*AIM OF THE TASK*
Write out exactly the lines from the one containing "What is the" through the last line of the records below, both included, and leave out any pictures.

*RECORDS SUPPLIED*
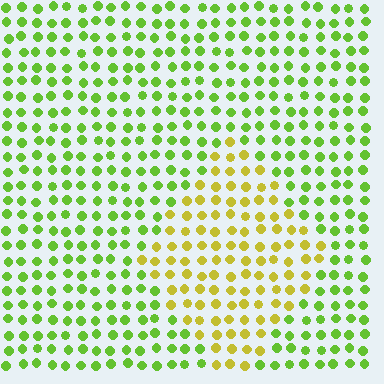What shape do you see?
I see a diamond.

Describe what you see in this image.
The image is filled with small lime elements in a uniform arrangement. A diamond-shaped region is visible where the elements are tinted to a slightly different hue, forming a subtle color boundary.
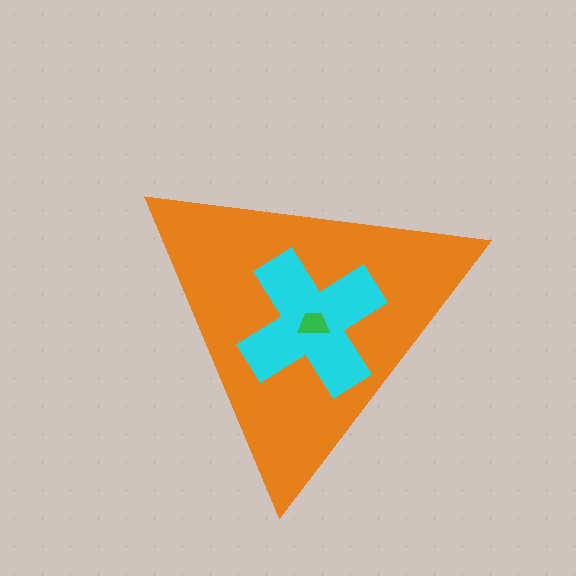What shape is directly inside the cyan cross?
The green trapezoid.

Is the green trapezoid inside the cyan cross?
Yes.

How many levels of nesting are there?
3.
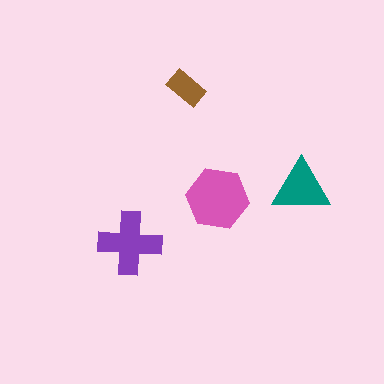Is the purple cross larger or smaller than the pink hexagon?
Smaller.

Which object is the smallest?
The brown rectangle.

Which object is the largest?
The pink hexagon.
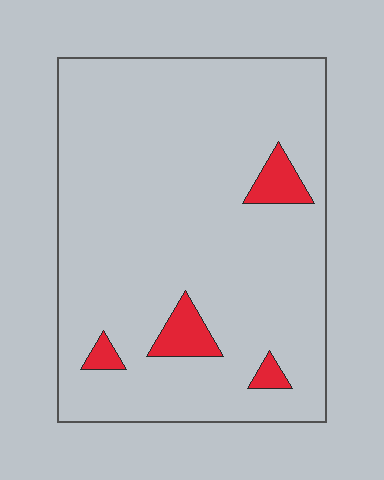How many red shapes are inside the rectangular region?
4.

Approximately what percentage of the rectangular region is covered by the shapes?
Approximately 5%.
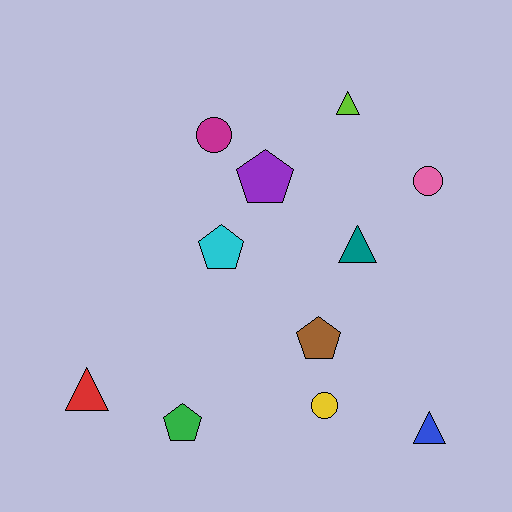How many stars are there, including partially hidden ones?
There are no stars.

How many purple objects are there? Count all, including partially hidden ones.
There is 1 purple object.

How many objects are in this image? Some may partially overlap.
There are 11 objects.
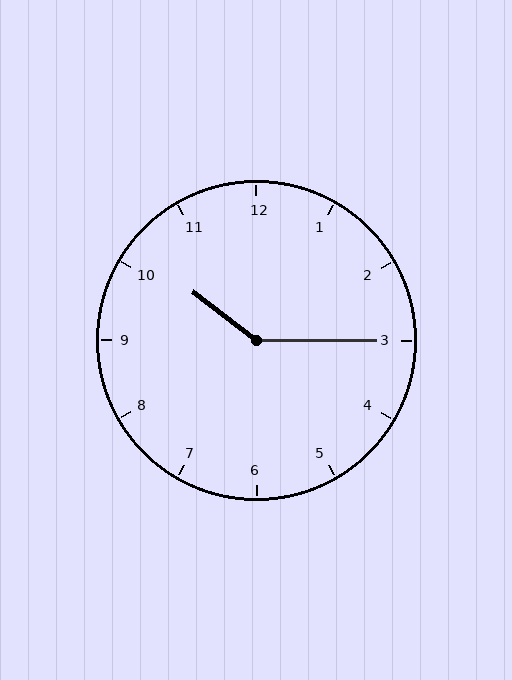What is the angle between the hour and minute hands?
Approximately 142 degrees.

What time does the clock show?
10:15.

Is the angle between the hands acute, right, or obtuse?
It is obtuse.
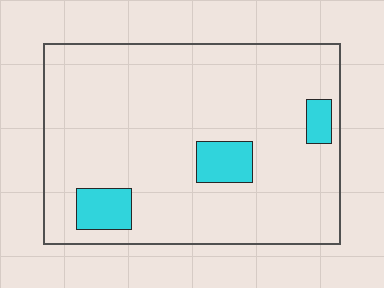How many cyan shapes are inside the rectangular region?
3.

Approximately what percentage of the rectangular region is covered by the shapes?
Approximately 10%.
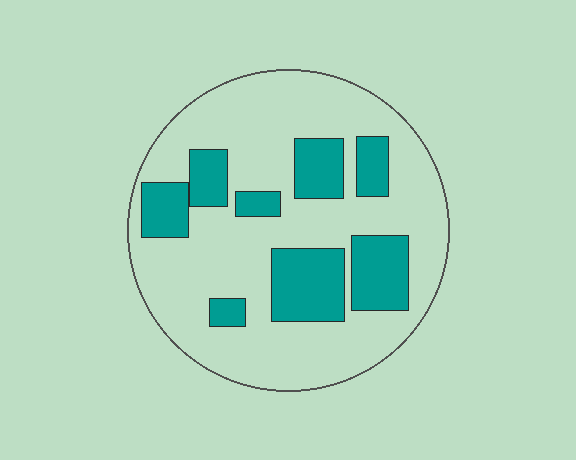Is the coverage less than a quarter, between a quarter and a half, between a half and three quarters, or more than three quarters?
Between a quarter and a half.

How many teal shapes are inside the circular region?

*FULL SOLUTION*
What is the angle between the hour and minute hands?
Approximately 142 degrees.

What time does the clock show?
10:15.

Is the angle between the hands acute, right, or obtuse?
It is obtuse.
How many cyan shapes are inside the rectangular region?
3.

Approximately what percentage of the rectangular region is covered by the shapes?
Approximately 10%.
Is the coverage less than a quarter, between a quarter and a half, between a half and three quarters, or more than three quarters?
Between a quarter and a half.

How many teal shapes are inside the circular region?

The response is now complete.